- **TASK OBJECTIVE**: Write out each record below exactly as it appears, with no pictures.

Geometry question records
-- Start --

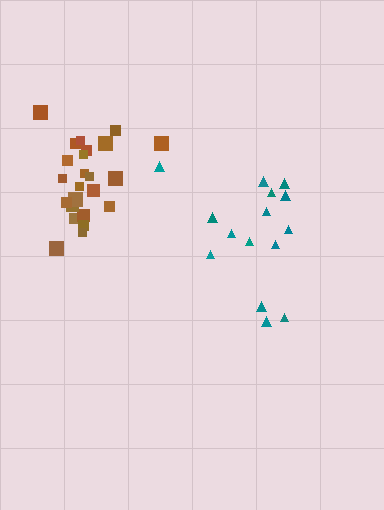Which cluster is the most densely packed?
Brown.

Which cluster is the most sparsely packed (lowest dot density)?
Teal.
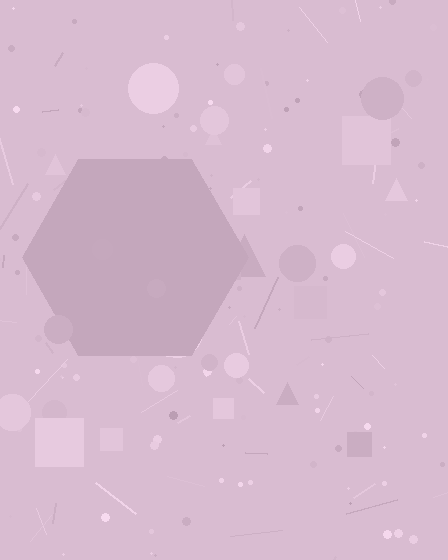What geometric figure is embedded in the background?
A hexagon is embedded in the background.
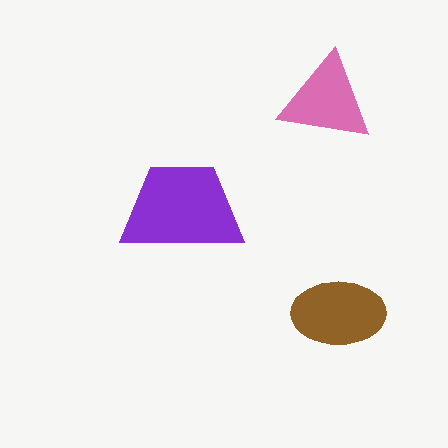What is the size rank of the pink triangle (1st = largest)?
3rd.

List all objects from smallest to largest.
The pink triangle, the brown ellipse, the purple trapezoid.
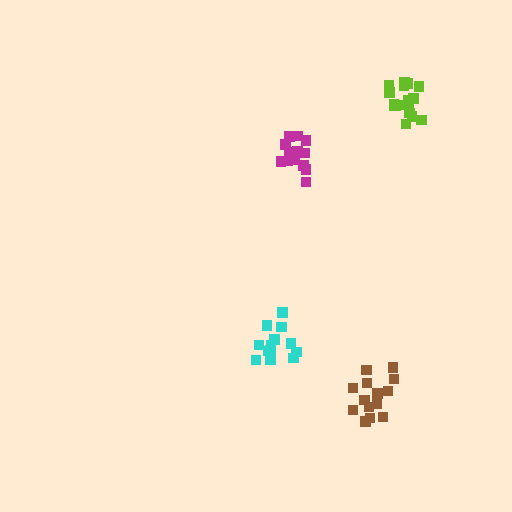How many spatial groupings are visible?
There are 4 spatial groupings.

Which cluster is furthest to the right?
The lime cluster is rightmost.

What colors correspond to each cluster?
The clusters are colored: magenta, lime, brown, cyan.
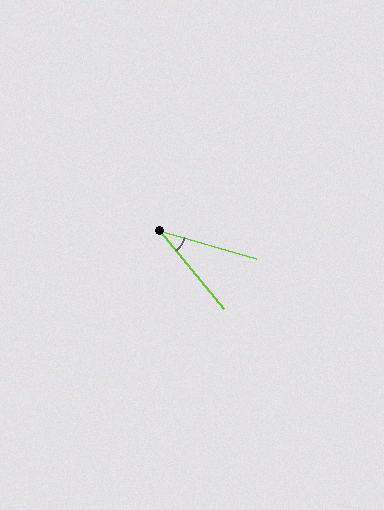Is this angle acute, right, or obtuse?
It is acute.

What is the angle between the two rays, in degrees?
Approximately 34 degrees.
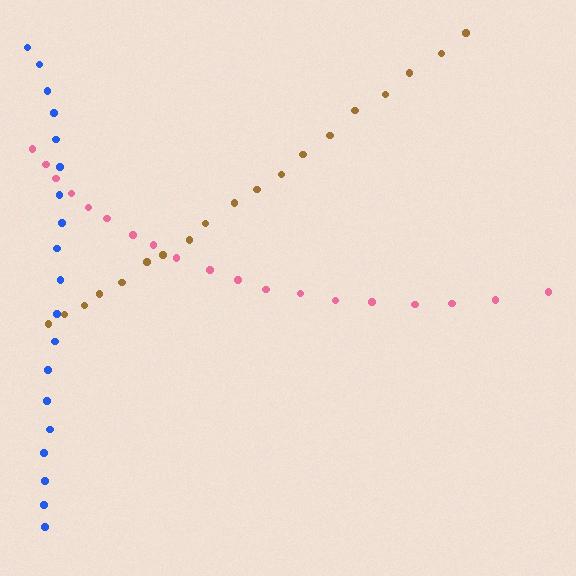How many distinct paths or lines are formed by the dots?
There are 3 distinct paths.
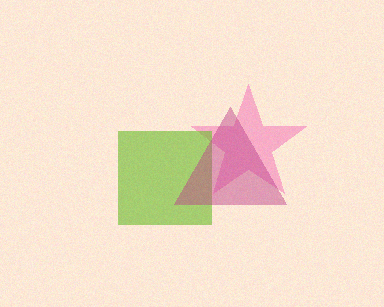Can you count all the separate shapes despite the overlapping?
Yes, there are 3 separate shapes.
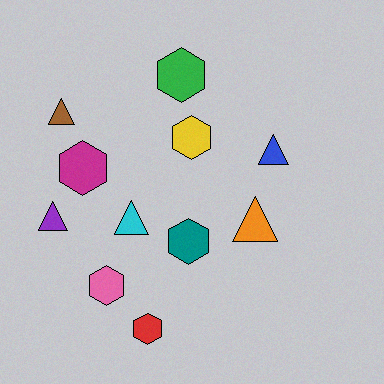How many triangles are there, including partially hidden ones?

-- End --

- **WRITTEN REPLY**:
Which cluster is the most densely packed?
Brown.

Which cluster is the most sparsely packed (lowest dot density)?
Teal.
What geometric figure is embedded in the background?
A hexagon is embedded in the background.
What is the size rank of the pink triangle (1st = largest)?
3rd.

List all objects from smallest to largest.
The pink triangle, the brown ellipse, the purple trapezoid.
How many spatial groupings are visible?
There are 4 spatial groupings.

Which cluster is furthest to the right?
The lime cluster is rightmost.

What colors correspond to each cluster?
The clusters are colored: magenta, lime, brown, cyan.
Is this angle acute, right, or obtuse?
It is acute.

What is the angle between the two rays, in degrees?
Approximately 34 degrees.
How many distinct paths or lines are formed by the dots?
There are 3 distinct paths.
Can you count all the separate shapes despite the overlapping?
Yes, there are 3 separate shapes.
How many triangles are there, including partially hidden ones?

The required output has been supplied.